— start PROVIDED RECORDS —
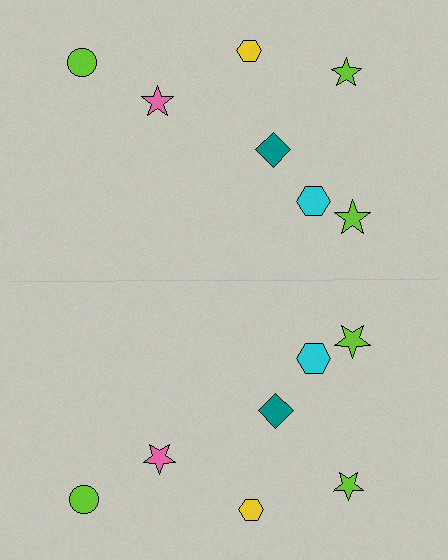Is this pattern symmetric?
Yes, this pattern has bilateral (reflection) symmetry.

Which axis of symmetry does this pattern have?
The pattern has a horizontal axis of symmetry running through the center of the image.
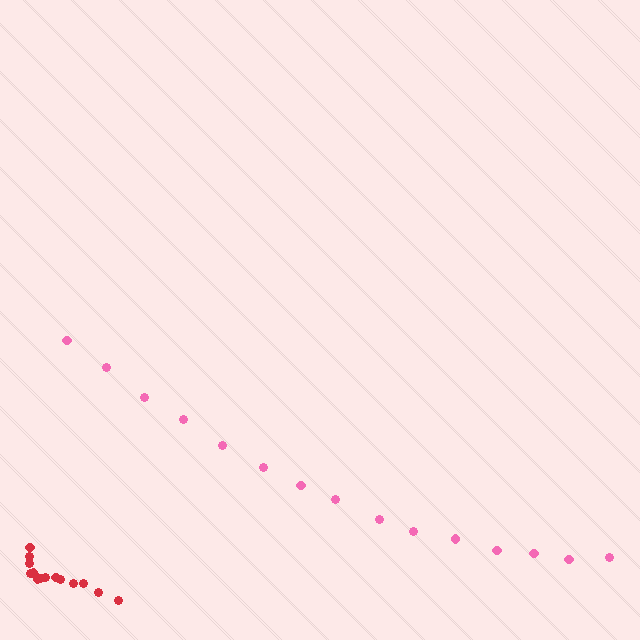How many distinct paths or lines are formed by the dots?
There are 2 distinct paths.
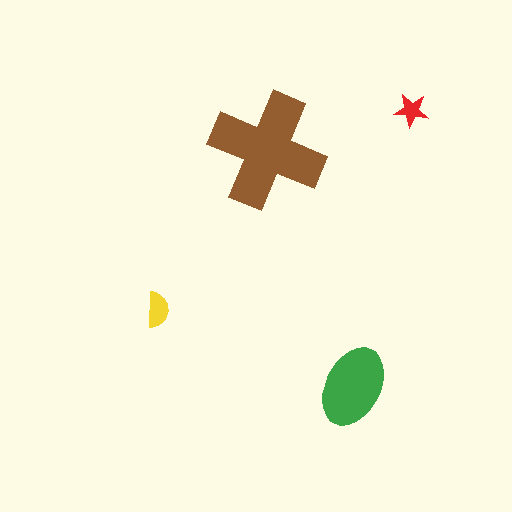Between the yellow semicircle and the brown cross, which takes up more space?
The brown cross.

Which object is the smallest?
The red star.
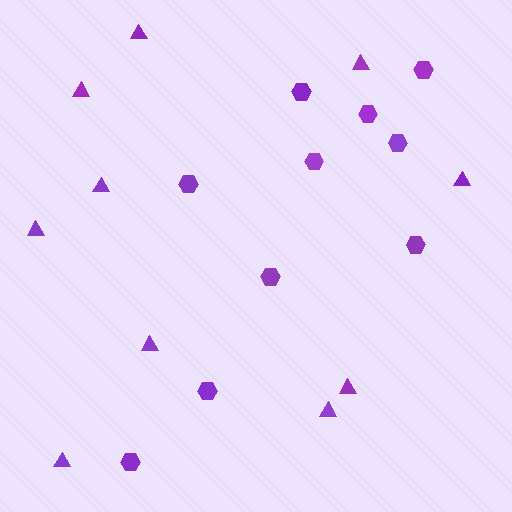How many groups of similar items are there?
There are 2 groups: one group of triangles (10) and one group of hexagons (10).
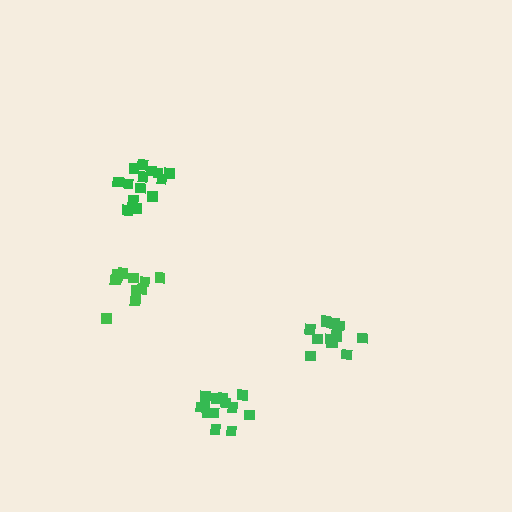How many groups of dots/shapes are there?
There are 4 groups.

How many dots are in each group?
Group 1: 11 dots, Group 2: 13 dots, Group 3: 14 dots, Group 4: 14 dots (52 total).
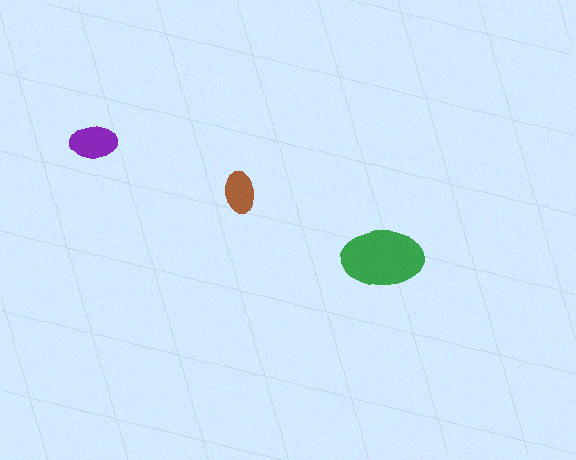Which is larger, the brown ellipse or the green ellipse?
The green one.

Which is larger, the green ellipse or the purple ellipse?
The green one.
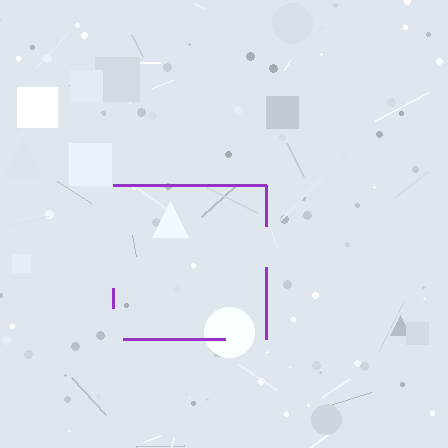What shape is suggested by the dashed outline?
The dashed outline suggests a square.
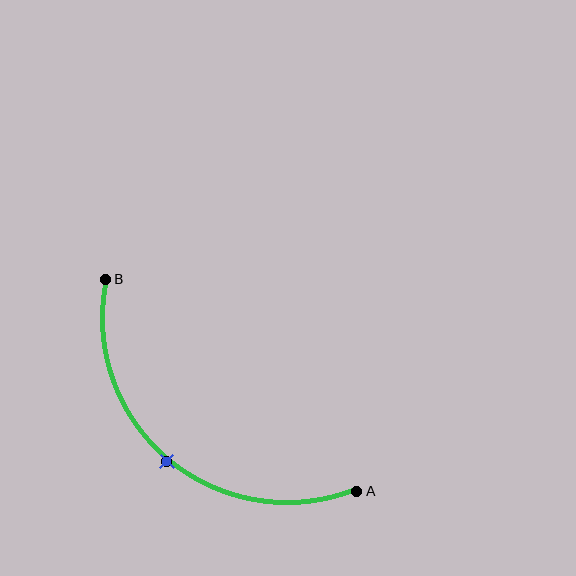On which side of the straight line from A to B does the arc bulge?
The arc bulges below and to the left of the straight line connecting A and B.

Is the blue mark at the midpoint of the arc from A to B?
Yes. The blue mark lies on the arc at equal arc-length from both A and B — it is the arc midpoint.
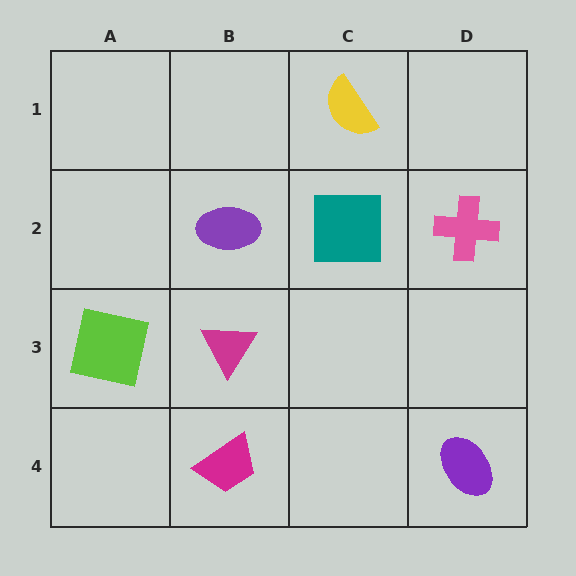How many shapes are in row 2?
3 shapes.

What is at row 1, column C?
A yellow semicircle.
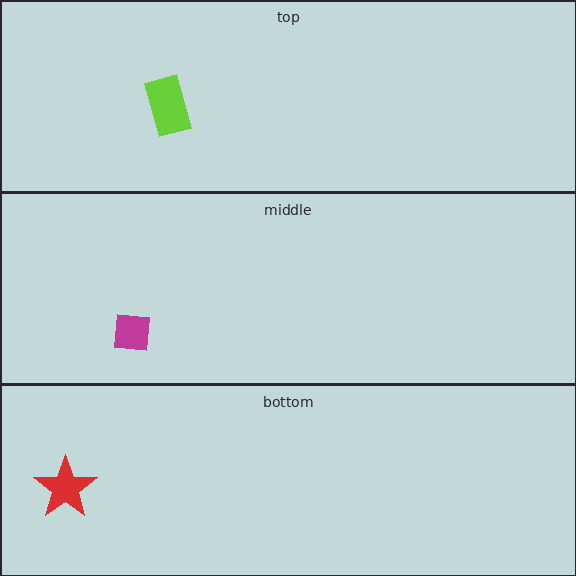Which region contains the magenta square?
The middle region.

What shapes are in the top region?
The lime rectangle.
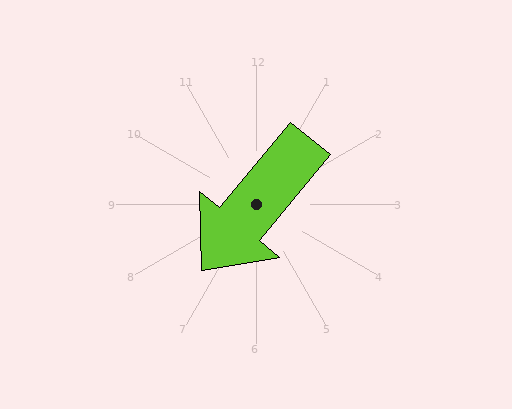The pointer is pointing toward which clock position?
Roughly 7 o'clock.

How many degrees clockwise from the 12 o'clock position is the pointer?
Approximately 220 degrees.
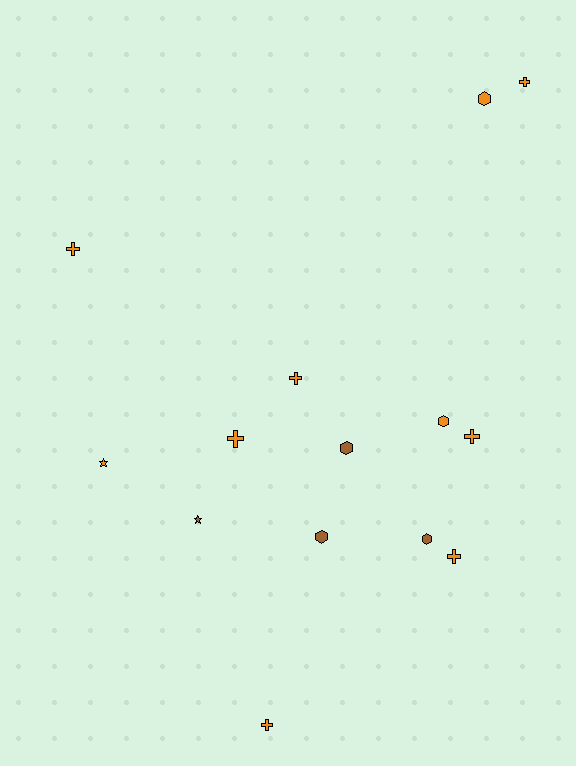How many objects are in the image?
There are 14 objects.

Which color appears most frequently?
Orange, with 10 objects.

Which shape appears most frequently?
Cross, with 7 objects.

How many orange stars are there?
There is 1 orange star.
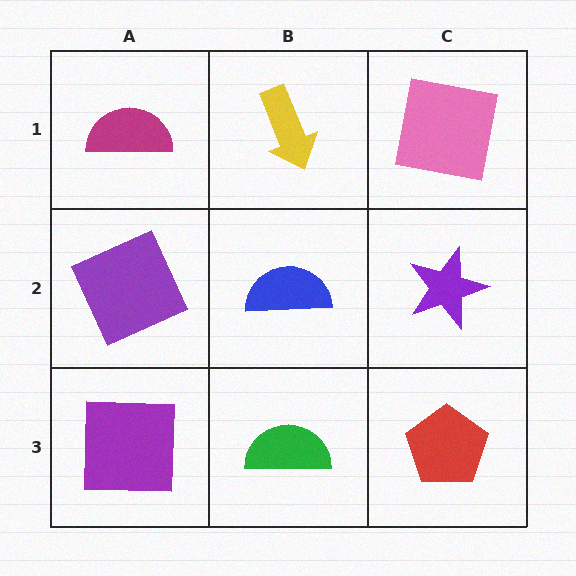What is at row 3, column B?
A green semicircle.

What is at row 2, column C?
A purple star.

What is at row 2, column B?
A blue semicircle.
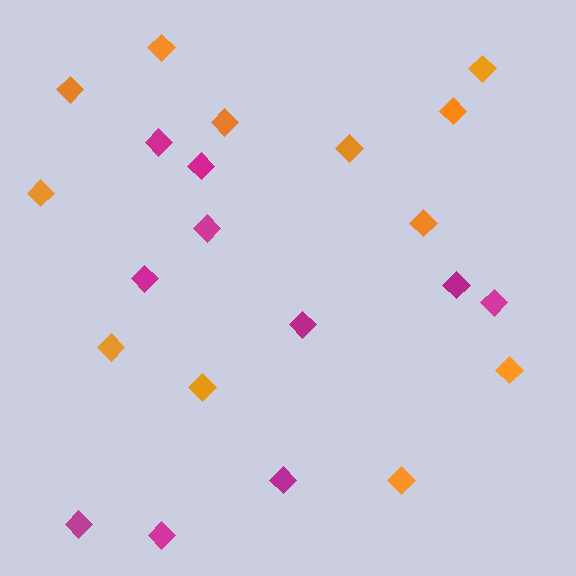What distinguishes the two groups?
There are 2 groups: one group of magenta diamonds (10) and one group of orange diamonds (12).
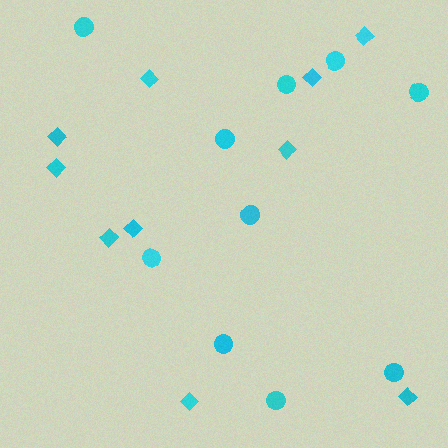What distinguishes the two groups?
There are 2 groups: one group of diamonds (10) and one group of circles (10).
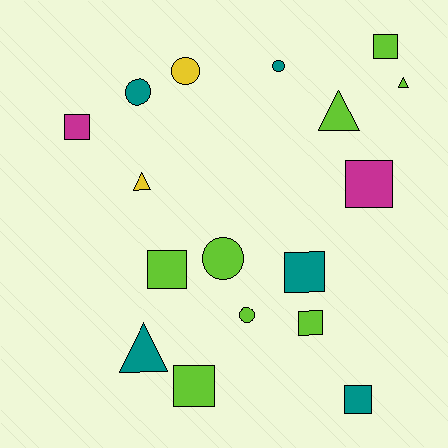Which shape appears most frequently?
Square, with 8 objects.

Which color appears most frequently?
Lime, with 8 objects.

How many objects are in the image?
There are 17 objects.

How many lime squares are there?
There are 4 lime squares.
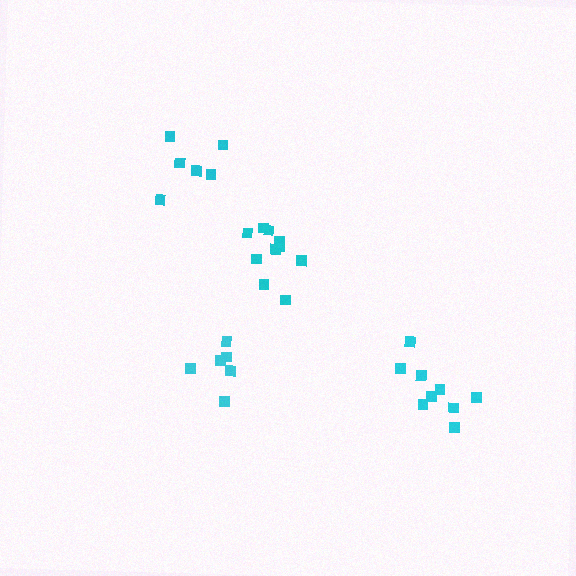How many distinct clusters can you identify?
There are 4 distinct clusters.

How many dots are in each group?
Group 1: 6 dots, Group 2: 6 dots, Group 3: 9 dots, Group 4: 10 dots (31 total).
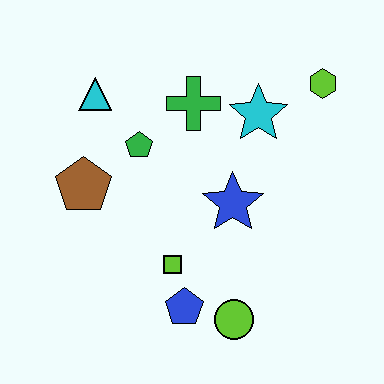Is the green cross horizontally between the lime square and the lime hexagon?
Yes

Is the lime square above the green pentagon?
No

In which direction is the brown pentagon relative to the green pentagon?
The brown pentagon is to the left of the green pentagon.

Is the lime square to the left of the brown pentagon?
No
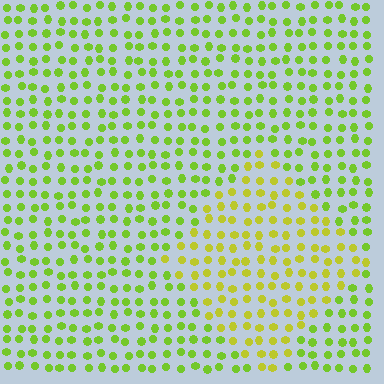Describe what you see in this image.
The image is filled with small lime elements in a uniform arrangement. A diamond-shaped region is visible where the elements are tinted to a slightly different hue, forming a subtle color boundary.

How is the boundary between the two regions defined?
The boundary is defined purely by a slight shift in hue (about 27 degrees). Spacing, size, and orientation are identical on both sides.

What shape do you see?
I see a diamond.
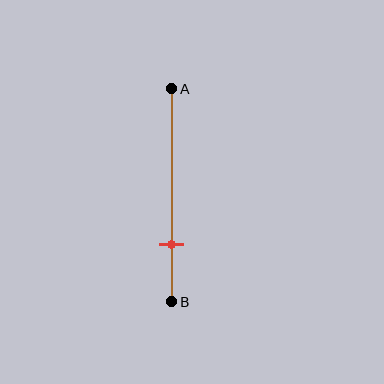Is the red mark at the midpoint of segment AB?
No, the mark is at about 75% from A, not at the 50% midpoint.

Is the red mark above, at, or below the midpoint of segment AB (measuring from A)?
The red mark is below the midpoint of segment AB.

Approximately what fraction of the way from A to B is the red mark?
The red mark is approximately 75% of the way from A to B.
— end PROVIDED RECORDS —
__TASK REQUIREMENTS__: Omit all pictures while transcribing the entries verbatim.

__RESPONSE TO THIS EXERCISE__:
Is this pattern symmetric?
Yes, this pattern has bilateral (reflection) symmetry.

Which axis of symmetry does this pattern have?
The pattern has a horizontal axis of symmetry running through the center of the image.
How many distinct paths or lines are formed by the dots?
There are 2 distinct paths.
Between the yellow semicircle and the brown cross, which takes up more space?
The brown cross.

Which object is the smallest?
The red star.
How many groups of similar items are there?
There are 2 groups: one group of triangles (10) and one group of hexagons (10).
How many groups of dots/shapes are there?
There are 4 groups.

How many dots are in each group?
Group 1: 11 dots, Group 2: 13 dots, Group 3: 14 dots, Group 4: 14 dots (52 total).
Which is larger, the brown ellipse or the green ellipse?
The green one.

Which is larger, the green ellipse or the purple ellipse?
The green one.
What shape is suggested by the dashed outline?
The dashed outline suggests a square.
On which side of the straight line from A to B does the arc bulge?
The arc bulges below and to the left of the straight line connecting A and B.

Is the blue mark at the midpoint of the arc from A to B?
Yes. The blue mark lies on the arc at equal arc-length from both A and B — it is the arc midpoint.
How many shapes are in row 2?
3 shapes.

What is at row 1, column C?
A yellow semicircle.
Which region contains the magenta square?
The middle region.

What shapes are in the top region?
The lime rectangle.
The pointer is pointing toward which clock position?
Roughly 7 o'clock.

How many degrees clockwise from the 12 o'clock position is the pointer?
Approximately 220 degrees.
How many objects are in the image?
There are 14 objects.

Which color appears most frequently?
Orange, with 10 objects.

Which shape appears most frequently?
Cross, with 7 objects.

How many orange stars are there?
There is 1 orange star.
What is at row 3, column B?
A green semicircle.

What is at row 2, column C?
A purple star.

What is at row 2, column B?
A blue semicircle.
What distinguishes the two groups?
There are 2 groups: one group of magenta diamonds (10) and one group of orange diamonds (12).
What distinguishes the two groups?
There are 2 groups: one group of diamonds (10) and one group of circles (10).
Which shape appears most frequently?
Square, with 8 objects.

Which color appears most frequently?
Lime, with 8 objects.

How many objects are in the image?
There are 17 objects.

How many lime squares are there?
There are 4 lime squares.
How many distinct clusters can you identify?
There are 4 distinct clusters.

How many dots are in each group?
Group 1: 6 dots, Group 2: 6 dots, Group 3: 9 dots, Group 4: 10 dots (31 total).
Is the green cross horizontally between the lime square and the lime hexagon?
Yes

Is the lime square above the green pentagon?
No

In which direction is the brown pentagon relative to the green pentagon?
The brown pentagon is to the left of the green pentagon.

Is the lime square to the left of the brown pentagon?
No
Describe what you see in this image.
The image is filled with small lime elements in a uniform arrangement. A diamond-shaped region is visible where the elements are tinted to a slightly different hue, forming a subtle color boundary.

How is the boundary between the two regions defined?
The boundary is defined purely by a slight shift in hue (about 27 degrees). Spacing, size, and orientation are identical on both sides.

What shape do you see?
I see a diamond.
Is the red mark at the midpoint of segment AB?
No, the mark is at about 75% from A, not at the 50% midpoint.

Is the red mark above, at, or below the midpoint of segment AB (measuring from A)?
The red mark is below the midpoint of segment AB.

Approximately what fraction of the way from A to B is the red mark?
The red mark is approximately 75% of the way from A to B.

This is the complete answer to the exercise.